= Task instructions =
Exactly reproduce the line containing "How many blue objects are in this image?" and all later lines to the end of the entries, leaving the pictures out of your copy.

--- start Exercise input ---

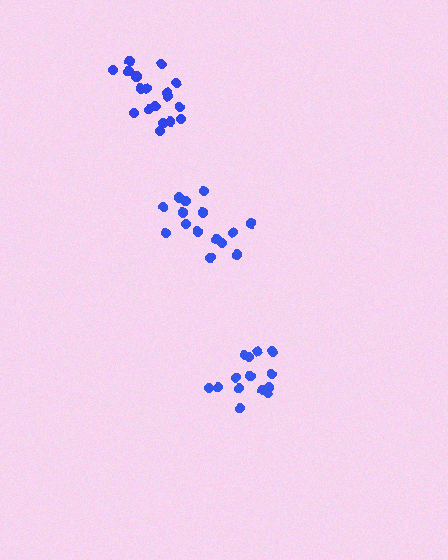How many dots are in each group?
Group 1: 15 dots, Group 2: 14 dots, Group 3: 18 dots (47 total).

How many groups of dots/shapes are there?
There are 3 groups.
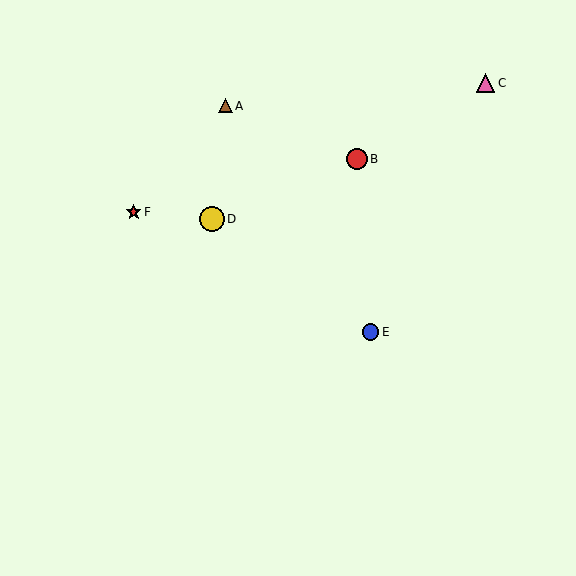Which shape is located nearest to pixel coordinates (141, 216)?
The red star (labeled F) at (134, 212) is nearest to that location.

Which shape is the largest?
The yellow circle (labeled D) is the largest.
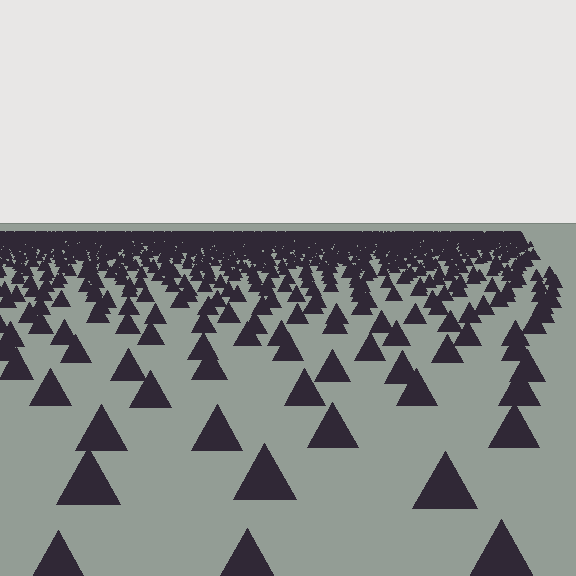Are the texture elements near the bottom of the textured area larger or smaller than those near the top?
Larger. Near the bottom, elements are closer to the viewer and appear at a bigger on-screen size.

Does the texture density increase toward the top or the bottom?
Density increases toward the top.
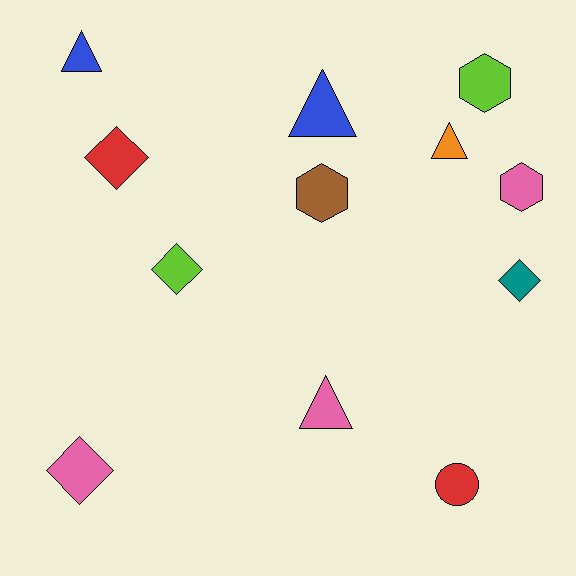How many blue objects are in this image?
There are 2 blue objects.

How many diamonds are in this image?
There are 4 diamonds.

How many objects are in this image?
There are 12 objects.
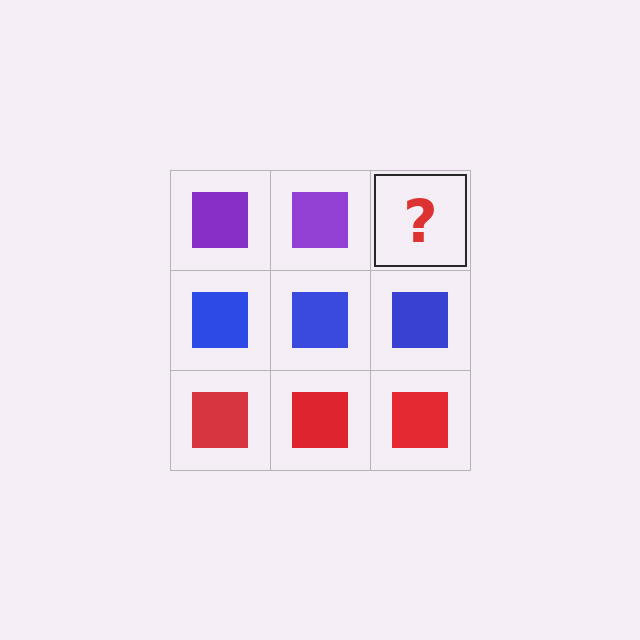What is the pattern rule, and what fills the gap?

--- end Exercise input ---

= Reply =
How many blue objects are in this image?
There are 2 blue objects.

How many diamonds are in this image?
There are 4 diamonds.

How many objects are in this image?
There are 12 objects.
What is the pattern rule, and what fills the gap?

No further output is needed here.